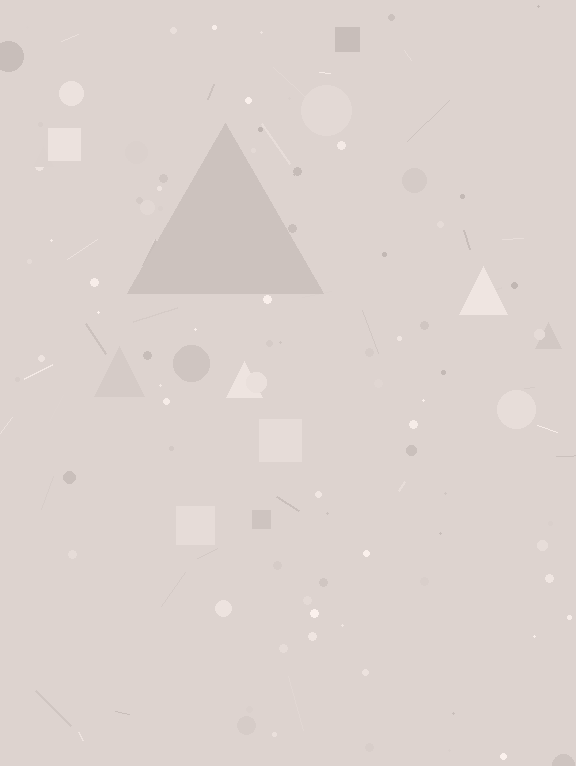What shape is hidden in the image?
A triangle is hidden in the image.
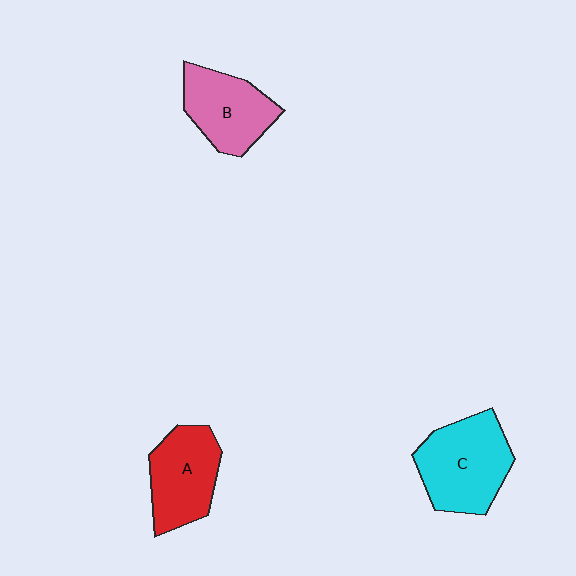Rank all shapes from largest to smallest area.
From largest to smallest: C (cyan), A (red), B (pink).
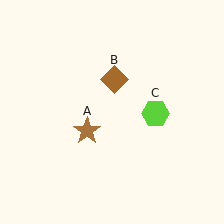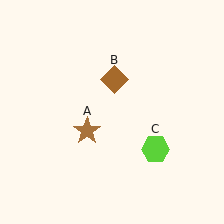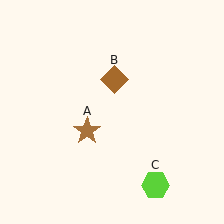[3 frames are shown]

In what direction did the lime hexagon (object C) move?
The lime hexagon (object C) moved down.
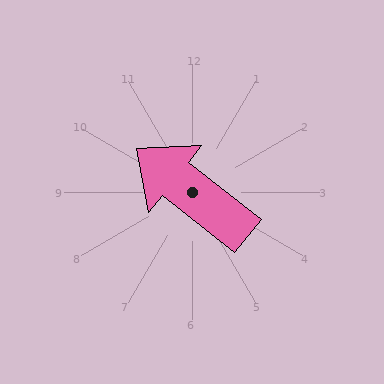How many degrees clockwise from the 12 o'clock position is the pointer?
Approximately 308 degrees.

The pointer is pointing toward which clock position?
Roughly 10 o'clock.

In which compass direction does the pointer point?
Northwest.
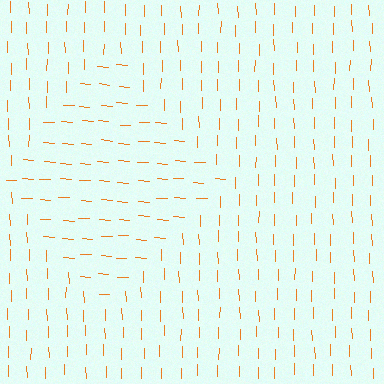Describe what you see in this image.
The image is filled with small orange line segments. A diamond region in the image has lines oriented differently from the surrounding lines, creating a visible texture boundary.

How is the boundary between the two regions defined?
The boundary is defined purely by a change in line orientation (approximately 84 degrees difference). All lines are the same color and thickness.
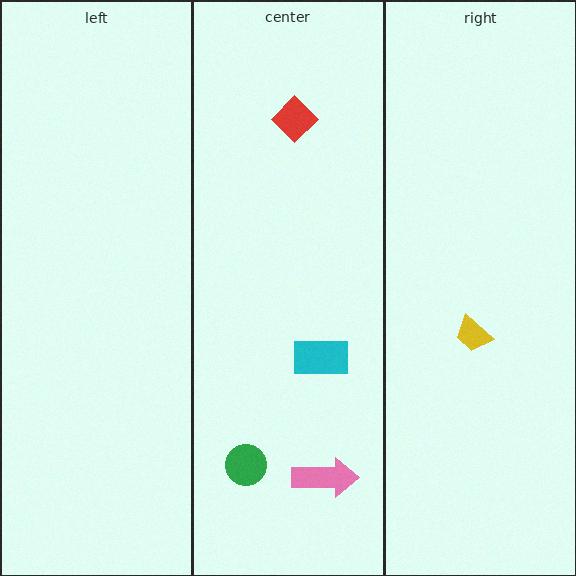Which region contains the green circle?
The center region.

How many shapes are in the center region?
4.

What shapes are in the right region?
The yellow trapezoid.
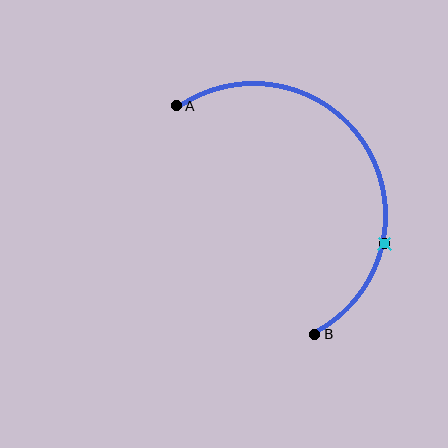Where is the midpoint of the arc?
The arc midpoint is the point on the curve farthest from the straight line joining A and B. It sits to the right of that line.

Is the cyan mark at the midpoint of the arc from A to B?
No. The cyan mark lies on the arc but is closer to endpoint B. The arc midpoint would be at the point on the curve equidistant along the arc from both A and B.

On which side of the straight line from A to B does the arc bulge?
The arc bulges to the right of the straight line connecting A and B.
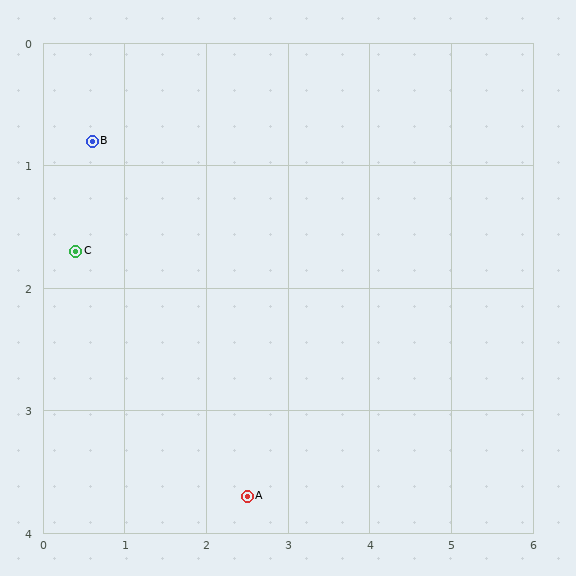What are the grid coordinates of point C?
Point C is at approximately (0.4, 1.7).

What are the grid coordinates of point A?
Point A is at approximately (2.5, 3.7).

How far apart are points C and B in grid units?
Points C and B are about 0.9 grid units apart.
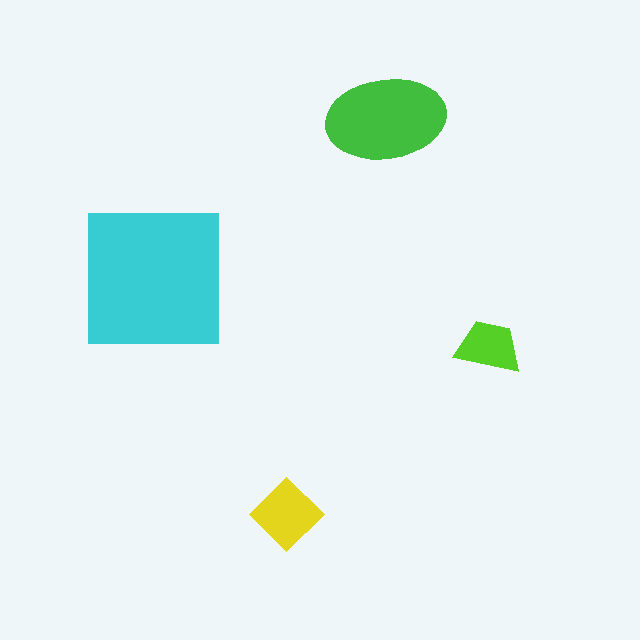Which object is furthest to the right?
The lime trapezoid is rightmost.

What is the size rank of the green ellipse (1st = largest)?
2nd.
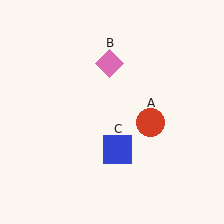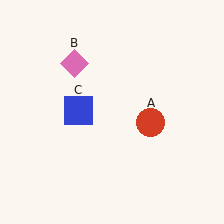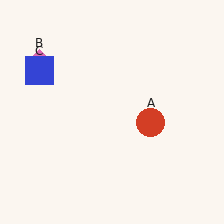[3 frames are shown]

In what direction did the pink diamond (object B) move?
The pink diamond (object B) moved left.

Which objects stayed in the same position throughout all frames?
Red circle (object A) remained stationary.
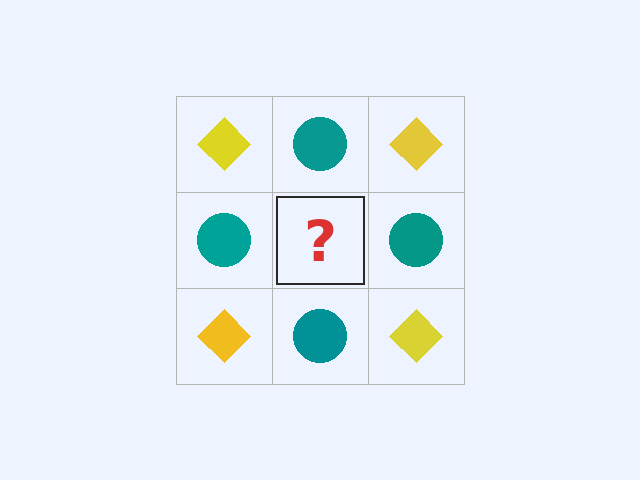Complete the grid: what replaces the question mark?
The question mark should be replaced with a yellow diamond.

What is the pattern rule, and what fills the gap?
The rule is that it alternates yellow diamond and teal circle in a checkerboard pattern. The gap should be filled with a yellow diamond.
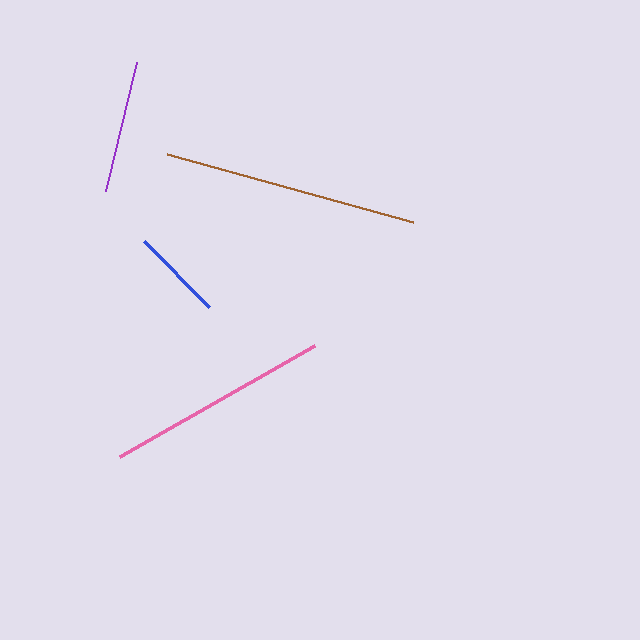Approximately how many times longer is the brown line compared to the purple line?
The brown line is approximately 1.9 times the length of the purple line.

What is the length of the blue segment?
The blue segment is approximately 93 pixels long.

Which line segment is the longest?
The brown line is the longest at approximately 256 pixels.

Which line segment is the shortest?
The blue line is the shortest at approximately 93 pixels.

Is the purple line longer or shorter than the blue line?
━━━━━━
Output only the lines running from the line with "How far apart" through the last line of the entries above, inclusive, with pictures excluded.

How far apart are points C and B in grid units?
Points C and B are about 0.9 grid units apart.
Which object is furthest to the right?
The lime trapezoid is rightmost.

What is the size rank of the green ellipse (1st = largest)?
2nd.
[3 frames are shown]

In what direction did the pink diamond (object B) move?
The pink diamond (object B) moved left.

Which objects stayed in the same position throughout all frames?
Red circle (object A) remained stationary.
Complete the grid: what replaces the question mark?
The question mark should be replaced with a yellow diamond.

What is the pattern rule, and what fills the gap?
The rule is that it alternates yellow diamond and teal circle in a checkerboard pattern. The gap should be filled with a yellow diamond.
Approximately how many times longer is the brown line compared to the purple line?
The brown line is approximately 1.9 times the length of the purple line.

What is the length of the blue segment?
The blue segment is approximately 93 pixels long.

Which line segment is the longest?
The brown line is the longest at approximately 256 pixels.

Which line segment is the shortest?
The blue line is the shortest at approximately 93 pixels.

Is the purple line longer or shorter than the blue line?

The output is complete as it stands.